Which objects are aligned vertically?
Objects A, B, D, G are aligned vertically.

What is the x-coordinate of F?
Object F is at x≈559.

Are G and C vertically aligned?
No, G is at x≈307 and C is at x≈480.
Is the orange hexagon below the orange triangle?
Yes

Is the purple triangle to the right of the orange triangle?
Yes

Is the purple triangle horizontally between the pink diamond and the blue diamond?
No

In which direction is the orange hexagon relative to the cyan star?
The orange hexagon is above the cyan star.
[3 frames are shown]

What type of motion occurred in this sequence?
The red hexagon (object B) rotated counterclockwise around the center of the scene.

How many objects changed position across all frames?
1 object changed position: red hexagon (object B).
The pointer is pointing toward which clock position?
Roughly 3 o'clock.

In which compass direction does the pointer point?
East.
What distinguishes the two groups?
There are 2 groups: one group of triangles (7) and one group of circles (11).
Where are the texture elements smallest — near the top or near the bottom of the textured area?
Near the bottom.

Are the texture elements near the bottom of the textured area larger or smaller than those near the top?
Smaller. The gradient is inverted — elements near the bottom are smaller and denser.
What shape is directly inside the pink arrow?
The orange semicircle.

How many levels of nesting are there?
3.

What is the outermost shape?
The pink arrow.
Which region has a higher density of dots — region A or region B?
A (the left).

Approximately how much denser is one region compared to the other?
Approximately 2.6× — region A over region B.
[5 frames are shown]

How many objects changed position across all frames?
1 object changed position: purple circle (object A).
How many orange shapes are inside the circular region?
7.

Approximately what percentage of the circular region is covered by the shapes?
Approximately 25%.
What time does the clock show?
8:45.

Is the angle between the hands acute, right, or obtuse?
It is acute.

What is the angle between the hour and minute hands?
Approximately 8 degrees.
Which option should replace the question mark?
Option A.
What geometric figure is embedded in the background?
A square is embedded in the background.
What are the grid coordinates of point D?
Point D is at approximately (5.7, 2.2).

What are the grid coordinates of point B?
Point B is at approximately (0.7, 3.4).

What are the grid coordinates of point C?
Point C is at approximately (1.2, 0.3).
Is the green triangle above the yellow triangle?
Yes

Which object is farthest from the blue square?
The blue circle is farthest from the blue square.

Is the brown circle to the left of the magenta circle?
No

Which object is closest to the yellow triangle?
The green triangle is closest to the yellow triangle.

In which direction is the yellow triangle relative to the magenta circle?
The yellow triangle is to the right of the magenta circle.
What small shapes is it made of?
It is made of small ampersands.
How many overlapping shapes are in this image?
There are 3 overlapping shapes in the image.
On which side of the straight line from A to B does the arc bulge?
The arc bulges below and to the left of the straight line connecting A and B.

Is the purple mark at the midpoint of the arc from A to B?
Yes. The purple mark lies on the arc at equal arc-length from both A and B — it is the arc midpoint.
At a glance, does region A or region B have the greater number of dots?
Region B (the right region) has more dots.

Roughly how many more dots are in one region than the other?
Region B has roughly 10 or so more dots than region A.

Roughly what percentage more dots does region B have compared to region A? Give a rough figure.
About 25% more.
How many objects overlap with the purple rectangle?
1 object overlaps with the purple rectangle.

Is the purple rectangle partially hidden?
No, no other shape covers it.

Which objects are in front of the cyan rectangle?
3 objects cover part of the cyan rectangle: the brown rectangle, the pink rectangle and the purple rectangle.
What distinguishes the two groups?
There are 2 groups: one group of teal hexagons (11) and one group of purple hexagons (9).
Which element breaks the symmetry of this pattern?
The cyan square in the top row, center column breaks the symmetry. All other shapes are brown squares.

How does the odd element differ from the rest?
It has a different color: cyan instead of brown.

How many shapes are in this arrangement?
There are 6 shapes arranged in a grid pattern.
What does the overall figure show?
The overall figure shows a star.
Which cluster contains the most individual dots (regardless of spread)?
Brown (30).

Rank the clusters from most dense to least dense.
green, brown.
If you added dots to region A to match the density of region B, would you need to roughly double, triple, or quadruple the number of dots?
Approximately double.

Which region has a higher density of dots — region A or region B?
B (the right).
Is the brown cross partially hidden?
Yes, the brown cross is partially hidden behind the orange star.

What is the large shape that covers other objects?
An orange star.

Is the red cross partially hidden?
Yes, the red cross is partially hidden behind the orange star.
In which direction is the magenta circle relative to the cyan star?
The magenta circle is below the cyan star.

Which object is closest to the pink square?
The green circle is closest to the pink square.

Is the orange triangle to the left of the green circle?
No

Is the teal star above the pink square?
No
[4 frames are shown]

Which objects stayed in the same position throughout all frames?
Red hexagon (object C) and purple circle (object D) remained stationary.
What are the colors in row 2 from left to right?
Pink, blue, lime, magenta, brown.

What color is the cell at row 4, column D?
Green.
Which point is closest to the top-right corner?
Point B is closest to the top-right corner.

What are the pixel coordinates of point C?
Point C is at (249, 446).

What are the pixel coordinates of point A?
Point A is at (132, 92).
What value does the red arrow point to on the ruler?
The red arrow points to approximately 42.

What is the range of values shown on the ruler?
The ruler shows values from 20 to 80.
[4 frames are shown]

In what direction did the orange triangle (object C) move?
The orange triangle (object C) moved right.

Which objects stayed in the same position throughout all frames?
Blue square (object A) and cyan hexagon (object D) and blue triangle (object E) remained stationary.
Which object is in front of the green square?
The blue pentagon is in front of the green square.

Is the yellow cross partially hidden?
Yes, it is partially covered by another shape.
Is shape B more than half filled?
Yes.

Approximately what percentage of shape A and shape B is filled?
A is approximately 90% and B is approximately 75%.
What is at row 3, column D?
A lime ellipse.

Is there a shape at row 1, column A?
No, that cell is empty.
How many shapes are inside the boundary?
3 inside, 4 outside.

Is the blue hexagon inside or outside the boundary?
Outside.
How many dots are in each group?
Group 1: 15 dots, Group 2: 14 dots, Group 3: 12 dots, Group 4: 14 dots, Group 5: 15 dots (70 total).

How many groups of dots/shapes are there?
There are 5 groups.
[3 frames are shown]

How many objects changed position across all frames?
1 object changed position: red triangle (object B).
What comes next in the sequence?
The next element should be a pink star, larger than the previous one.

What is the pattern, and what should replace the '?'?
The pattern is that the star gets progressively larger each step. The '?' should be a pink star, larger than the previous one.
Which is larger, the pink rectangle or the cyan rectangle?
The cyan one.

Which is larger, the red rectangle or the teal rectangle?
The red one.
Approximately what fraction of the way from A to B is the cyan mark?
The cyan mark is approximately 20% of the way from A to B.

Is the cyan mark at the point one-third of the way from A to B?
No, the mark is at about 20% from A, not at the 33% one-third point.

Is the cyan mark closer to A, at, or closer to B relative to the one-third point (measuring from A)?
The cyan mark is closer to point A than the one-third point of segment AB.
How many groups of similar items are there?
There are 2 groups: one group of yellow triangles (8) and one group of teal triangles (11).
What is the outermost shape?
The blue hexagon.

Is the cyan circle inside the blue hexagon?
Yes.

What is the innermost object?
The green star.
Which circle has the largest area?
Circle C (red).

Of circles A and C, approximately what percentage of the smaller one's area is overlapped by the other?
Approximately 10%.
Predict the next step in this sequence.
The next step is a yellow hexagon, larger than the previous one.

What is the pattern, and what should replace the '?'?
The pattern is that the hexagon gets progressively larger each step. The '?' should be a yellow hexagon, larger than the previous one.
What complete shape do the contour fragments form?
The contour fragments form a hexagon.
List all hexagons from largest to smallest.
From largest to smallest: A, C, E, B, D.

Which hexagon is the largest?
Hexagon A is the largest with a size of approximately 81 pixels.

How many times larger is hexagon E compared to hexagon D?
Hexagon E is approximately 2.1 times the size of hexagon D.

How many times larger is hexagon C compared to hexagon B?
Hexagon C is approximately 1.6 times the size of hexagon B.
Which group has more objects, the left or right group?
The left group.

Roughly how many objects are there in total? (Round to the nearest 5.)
-- -- --
What you are asked to do:
Repeat the records above exactly, from the first line to the last.

Written response:
Which objects are aligned vertically?
Objects A, B, D, G are aligned vertically.

What is the x-coordinate of F?
Object F is at x≈559.

Are G and C vertically aligned?
No, G is at x≈307 and C is at x≈480.
Is the orange hexagon below the orange triangle?
Yes

Is the purple triangle to the right of the orange triangle?
Yes

Is the purple triangle horizontally between the pink diamond and the blue diamond?
No

In which direction is the orange hexagon relative to the cyan star?
The orange hexagon is above the cyan star.
[3 frames are shown]

What type of motion occurred in this sequence?
The red hexagon (object B) rotated counterclockwise around the center of the scene.

How many objects changed position across all frames?
1 object changed position: red hexagon (object B).
The pointer is pointing toward which clock position?
Roughly 3 o'clock.

In which compass direction does the pointer point?
East.
What distinguishes the two groups?
There are 2 groups: one group of triangles (7) and one group of circles (11).
Where are the texture elements smallest — near the top or near the bottom of the textured area?
Near the bottom.

Are the texture elements near the bottom of the textured area larger or smaller than those near the top?
Smaller. The gradient is inverted — elements near the bottom are smaller and denser.
What shape is directly inside the pink arrow?
The orange semicircle.

How many levels of nesting are there?
3.

What is the outermost shape?
The pink arrow.
Which region has a higher density of dots — region A or region B?
A (the left).

Approximately how much denser is one region compared to the other?
Approximately 2.6× — region A over region B.
[5 frames are shown]

How many objects changed position across all frames?
1 object changed position: purple circle (object A).
How many orange shapes are inside the circular region?
7.

Approximately what percentage of the circular region is covered by the shapes?
Approximately 25%.
What time does the clock show?
8:45.

Is the angle between the hands acute, right, or obtuse?
It is acute.

What is the angle between the hour and minute hands?
Approximately 8 degrees.
Which option should replace the question mark?
Option A.
What geometric figure is embedded in the background?
A square is embedded in the background.
What are the grid coordinates of point D?
Point D is at approximately (5.7, 2.2).

What are the grid coordinates of point B?
Point B is at approximately (0.7, 3.4).

What are the grid coordinates of point C?
Point C is at approximately (1.2, 0.3).
Is the green triangle above the yellow triangle?
Yes

Which object is farthest from the blue square?
The blue circle is farthest from the blue square.

Is the brown circle to the left of the magenta circle?
No

Which object is closest to the yellow triangle?
The green triangle is closest to the yellow triangle.

In which direction is the yellow triangle relative to the magenta circle?
The yellow triangle is to the right of the magenta circle.
What small shapes is it made of?
It is made of small ampersands.
How many overlapping shapes are in this image?
There are 3 overlapping shapes in the image.
On which side of the straight line from A to B does the arc bulge?
The arc bulges below and to the left of the straight line connecting A and B.

Is the purple mark at the midpoint of the arc from A to B?
Yes. The purple mark lies on the arc at equal arc-length from both A and B — it is the arc midpoint.
At a glance, does region A or region B have the greater number of dots?
Region B (the right region) has more dots.

Roughly how many more dots are in one region than the other?
Region B has roughly 10 or so more dots than region A.

Roughly what percentage more dots does region B have compared to region A? Give a rough figure.
About 25% more.
How many objects overlap with the purple rectangle?
1 object overlaps with the purple rectangle.

Is the purple rectangle partially hidden?
No, no other shape covers it.

Which objects are in front of the cyan rectangle?
3 objects cover part of the cyan rectangle: the brown rectangle, the pink rectangle and the purple rectangle.
What distinguishes the two groups?
There are 2 groups: one group of teal hexagons (11) and one group of purple hexagons (9).
Which element breaks the symmetry of this pattern?
The cyan square in the top row, center column breaks the symmetry. All other shapes are brown squares.

How does the odd element differ from the rest?
It has a different color: cyan instead of brown.

How many shapes are in this arrangement?
There are 6 shapes arranged in a grid pattern.
What does the overall figure show?
The overall figure shows a star.
Which cluster contains the most individual dots (regardless of spread)?
Brown (30).

Rank the clusters from most dense to least dense.
green, brown.
If you added dots to region A to match the density of region B, would you need to roughly double, triple, or quadruple the number of dots?
Approximately double.

Which region has a higher density of dots — region A or region B?
B (the right).
Is the brown cross partially hidden?
Yes, the brown cross is partially hidden behind the orange star.

What is the large shape that covers other objects?
An orange star.

Is the red cross partially hidden?
Yes, the red cross is partially hidden behind the orange star.
In which direction is the magenta circle relative to the cyan star?
The magenta circle is below the cyan star.

Which object is closest to the pink square?
The green circle is closest to the pink square.

Is the orange triangle to the left of the green circle?
No

Is the teal star above the pink square?
No
[4 frames are shown]

Which objects stayed in the same position throughout all frames?
Red hexagon (object C) and purple circle (object D) remained stationary.
What are the colors in row 2 from left to right?
Pink, blue, lime, magenta, brown.

What color is the cell at row 4, column D?
Green.
Which point is closest to the top-right corner?
Point B is closest to the top-right corner.

What are the pixel coordinates of point C?
Point C is at (249, 446).

What are the pixel coordinates of point A?
Point A is at (132, 92).
What value does the red arrow point to on the ruler?
The red arrow points to approximately 42.

What is the range of values shown on the ruler?
The ruler shows values from 20 to 80.
[4 frames are shown]

In what direction did the orange triangle (object C) move?
The orange triangle (object C) moved right.

Which objects stayed in the same position throughout all frames?
Blue square (object A) and cyan hexagon (object D) and blue triangle (object E) remained stationary.
Which object is in front of the green square?
The blue pentagon is in front of the green square.

Is the yellow cross partially hidden?
Yes, it is partially covered by another shape.
Is shape B more than half filled?
Yes.

Approximately what percentage of shape A and shape B is filled?
A is approximately 90% and B is approximately 75%.
What is at row 3, column D?
A lime ellipse.

Is there a shape at row 1, column A?
No, that cell is empty.
How many shapes are inside the boundary?
3 inside, 4 outside.

Is the blue hexagon inside or outside the boundary?
Outside.
How many dots are in each group?
Group 1: 15 dots, Group 2: 14 dots, Group 3: 12 dots, Group 4: 14 dots, Group 5: 15 dots (70 total).

How many groups of dots/shapes are there?
There are 5 groups.
[3 frames are shown]

How many objects changed position across all frames?
1 object changed position: red triangle (object B).
What comes next in the sequence?
The next element should be a pink star, larger than the previous one.

What is the pattern, and what should replace the '?'?
The pattern is that the star gets progressively larger each step. The '?' should be a pink star, larger than the previous one.
Which is larger, the pink rectangle or the cyan rectangle?
The cyan one.

Which is larger, the red rectangle or the teal rectangle?
The red one.
Approximately what fraction of the way from A to B is the cyan mark?
The cyan mark is approximately 20% of the way from A to B.

Is the cyan mark at the point one-third of the way from A to B?
No, the mark is at about 20% from A, not at the 33% one-third point.

Is the cyan mark closer to A, at, or closer to B relative to the one-third point (measuring from A)?
The cyan mark is closer to point A than the one-third point of segment AB.
How many groups of similar items are there?
There are 2 groups: one group of yellow triangles (8) and one group of teal triangles (11).
What is the outermost shape?
The blue hexagon.

Is the cyan circle inside the blue hexagon?
Yes.

What is the innermost object?
The green star.
Which circle has the largest area?
Circle C (red).

Of circles A and C, approximately what percentage of the smaller one's area is overlapped by the other?
Approximately 10%.
Predict the next step in this sequence.
The next step is a yellow hexagon, larger than the previous one.

What is the pattern, and what should replace the '?'?
The pattern is that the hexagon gets progressively larger each step. The '?' should be a yellow hexagon, larger than the previous one.
What complete shape do the contour fragments form?
The contour fragments form a hexagon.
List all hexagons from largest to smallest.
From largest to smallest: A, C, E, B, D.

Which hexagon is the largest?
Hexagon A is the largest with a size of approximately 81 pixels.

How many times larger is hexagon E compared to hexagon D?
Hexagon E is approximately 2.1 times the size of hexagon D.

How many times larger is hexagon C compared to hexagon B?
Hexagon C is approximately 1.6 times the size of hexagon B.
Which group has more objects, the left or right group?
The left group.

Roughly how many objects are there in total? (Round to the nearest 5.)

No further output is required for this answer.